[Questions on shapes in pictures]
|---|
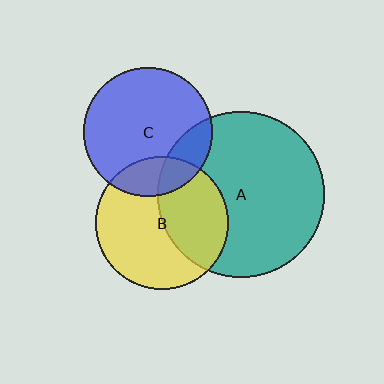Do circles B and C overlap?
Yes.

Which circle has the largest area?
Circle A (teal).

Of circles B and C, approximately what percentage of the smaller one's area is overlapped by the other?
|---|
REQUIREMENT: Leave out all pictures, then copy the remaining material exactly.

CORRECT ANSWER:
Do circles B and C overlap?
Yes.

Which circle has the largest area?
Circle A (teal).

Of circles B and C, approximately what percentage of the smaller one's area is overlapped by the other?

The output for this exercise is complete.